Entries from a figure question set

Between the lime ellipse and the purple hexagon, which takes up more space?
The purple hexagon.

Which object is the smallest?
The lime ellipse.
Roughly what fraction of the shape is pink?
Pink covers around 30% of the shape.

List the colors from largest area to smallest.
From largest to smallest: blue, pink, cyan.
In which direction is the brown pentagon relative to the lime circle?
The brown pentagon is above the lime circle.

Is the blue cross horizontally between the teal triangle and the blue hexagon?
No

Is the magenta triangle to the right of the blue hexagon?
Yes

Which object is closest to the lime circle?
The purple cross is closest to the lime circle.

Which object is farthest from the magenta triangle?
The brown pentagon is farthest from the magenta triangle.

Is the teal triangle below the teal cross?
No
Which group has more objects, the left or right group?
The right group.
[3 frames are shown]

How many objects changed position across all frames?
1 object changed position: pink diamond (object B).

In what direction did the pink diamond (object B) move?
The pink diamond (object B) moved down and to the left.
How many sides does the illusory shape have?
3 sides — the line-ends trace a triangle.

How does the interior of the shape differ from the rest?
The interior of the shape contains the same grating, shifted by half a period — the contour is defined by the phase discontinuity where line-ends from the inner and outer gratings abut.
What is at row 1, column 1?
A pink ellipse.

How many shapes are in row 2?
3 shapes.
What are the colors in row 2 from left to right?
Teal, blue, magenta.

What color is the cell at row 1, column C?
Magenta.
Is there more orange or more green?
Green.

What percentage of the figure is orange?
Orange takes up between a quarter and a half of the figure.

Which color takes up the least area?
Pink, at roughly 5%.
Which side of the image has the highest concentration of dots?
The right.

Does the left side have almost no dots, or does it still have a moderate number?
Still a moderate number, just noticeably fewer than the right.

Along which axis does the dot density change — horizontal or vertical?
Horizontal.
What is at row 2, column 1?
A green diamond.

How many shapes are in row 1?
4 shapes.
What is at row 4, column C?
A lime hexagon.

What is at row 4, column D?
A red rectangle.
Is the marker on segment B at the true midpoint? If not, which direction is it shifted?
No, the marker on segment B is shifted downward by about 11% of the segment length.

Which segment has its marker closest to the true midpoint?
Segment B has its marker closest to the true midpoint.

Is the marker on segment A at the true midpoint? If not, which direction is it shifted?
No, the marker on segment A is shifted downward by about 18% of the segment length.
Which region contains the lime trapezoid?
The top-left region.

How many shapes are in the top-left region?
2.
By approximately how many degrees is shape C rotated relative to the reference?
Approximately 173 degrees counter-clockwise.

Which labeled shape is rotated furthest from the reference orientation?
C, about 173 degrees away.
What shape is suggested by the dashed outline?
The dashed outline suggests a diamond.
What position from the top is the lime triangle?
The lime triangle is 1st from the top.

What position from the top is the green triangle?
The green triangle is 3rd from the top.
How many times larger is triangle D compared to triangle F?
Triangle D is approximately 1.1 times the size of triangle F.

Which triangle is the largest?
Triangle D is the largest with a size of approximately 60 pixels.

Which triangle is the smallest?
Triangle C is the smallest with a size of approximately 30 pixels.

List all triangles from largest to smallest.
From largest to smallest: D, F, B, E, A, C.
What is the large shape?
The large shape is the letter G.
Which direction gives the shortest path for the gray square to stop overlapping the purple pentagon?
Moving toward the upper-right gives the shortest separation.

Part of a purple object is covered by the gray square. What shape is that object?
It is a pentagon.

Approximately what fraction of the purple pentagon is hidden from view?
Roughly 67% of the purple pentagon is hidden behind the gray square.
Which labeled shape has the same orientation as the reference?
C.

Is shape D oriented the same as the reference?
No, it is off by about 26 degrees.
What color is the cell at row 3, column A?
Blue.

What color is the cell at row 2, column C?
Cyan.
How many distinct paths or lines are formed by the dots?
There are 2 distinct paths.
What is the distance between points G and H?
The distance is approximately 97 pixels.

Exercise prompt: Copy the records above exactly.

Solution for this exercise:
Between the lime ellipse and the purple hexagon, which takes up more space?
The purple hexagon.

Which object is the smallest?
The lime ellipse.
Roughly what fraction of the shape is pink?
Pink covers around 30% of the shape.

List the colors from largest area to smallest.
From largest to smallest: blue, pink, cyan.
In which direction is the brown pentagon relative to the lime circle?
The brown pentagon is above the lime circle.

Is the blue cross horizontally between the teal triangle and the blue hexagon?
No

Is the magenta triangle to the right of the blue hexagon?
Yes

Which object is closest to the lime circle?
The purple cross is closest to the lime circle.

Which object is farthest from the magenta triangle?
The brown pentagon is farthest from the magenta triangle.

Is the teal triangle below the teal cross?
No
Which group has more objects, the left or right group?
The right group.
[3 frames are shown]

How many objects changed position across all frames?
1 object changed position: pink diamond (object B).

In what direction did the pink diamond (object B) move?
The pink diamond (object B) moved down and to the left.
How many sides does the illusory shape have?
3 sides — the line-ends trace a triangle.

How does the interior of the shape differ from the rest?
The interior of the shape contains the same grating, shifted by half a period — the contour is defined by the phase discontinuity where line-ends from the inner and outer gratings abut.
What is at row 1, column 1?
A pink ellipse.

How many shapes are in row 2?
3 shapes.
What are the colors in row 2 from left to right?
Teal, blue, magenta.

What color is the cell at row 1, column C?
Magenta.
Is there more orange or more green?
Green.

What percentage of the figure is orange?
Orange takes up between a quarter and a half of the figure.

Which color takes up the least area?
Pink, at roughly 5%.
Which side of the image has the highest concentration of dots?
The right.

Does the left side have almost no dots, or does it still have a moderate number?
Still a moderate number, just noticeably fewer than the right.

Along which axis does the dot density change — horizontal or vertical?
Horizontal.
What is at row 2, column 1?
A green diamond.

How many shapes are in row 1?
4 shapes.
What is at row 4, column C?
A lime hexagon.

What is at row 4, column D?
A red rectangle.
Is the marker on segment B at the true midpoint? If not, which direction is it shifted?
No, the marker on segment B is shifted downward by about 11% of the segment length.

Which segment has its marker closest to the true midpoint?
Segment B has its marker closest to the true midpoint.

Is the marker on segment A at the true midpoint? If not, which direction is it shifted?
No, the marker on segment A is shifted downward by about 18% of the segment length.
Which region contains the lime trapezoid?
The top-left region.

How many shapes are in the top-left region?
2.
By approximately how many degrees is shape C rotated relative to the reference?
Approximately 173 degrees counter-clockwise.

Which labeled shape is rotated furthest from the reference orientation?
C, about 173 degrees away.
What shape is suggested by the dashed outline?
The dashed outline suggests a diamond.
What position from the top is the lime triangle?
The lime triangle is 1st from the top.

What position from the top is the green triangle?
The green triangle is 3rd from the top.
How many times larger is triangle D compared to triangle F?
Triangle D is approximately 1.1 times the size of triangle F.

Which triangle is the largest?
Triangle D is the largest with a size of approximately 60 pixels.

Which triangle is the smallest?
Triangle C is the smallest with a size of approximately 30 pixels.

List all triangles from largest to smallest.
From largest to smallest: D, F, B, E, A, C.
What is the large shape?
The large shape is the letter G.
Which direction gives the shortest path for the gray square to stop overlapping the purple pentagon?
Moving toward the upper-right gives the shortest separation.

Part of a purple object is covered by the gray square. What shape is that object?
It is a pentagon.

Approximately what fraction of the purple pentagon is hidden from view?
Roughly 67% of the purple pentagon is hidden behind the gray square.
Which labeled shape has the same orientation as the reference?
C.

Is shape D oriented the same as the reference?
No, it is off by about 26 degrees.
What color is the cell at row 3, column A?
Blue.

What color is the cell at row 2, column C?
Cyan.
How many distinct paths or lines are formed by the dots?
There are 2 distinct paths.
What is the distance between points G and H?
The distance is approximately 97 pixels.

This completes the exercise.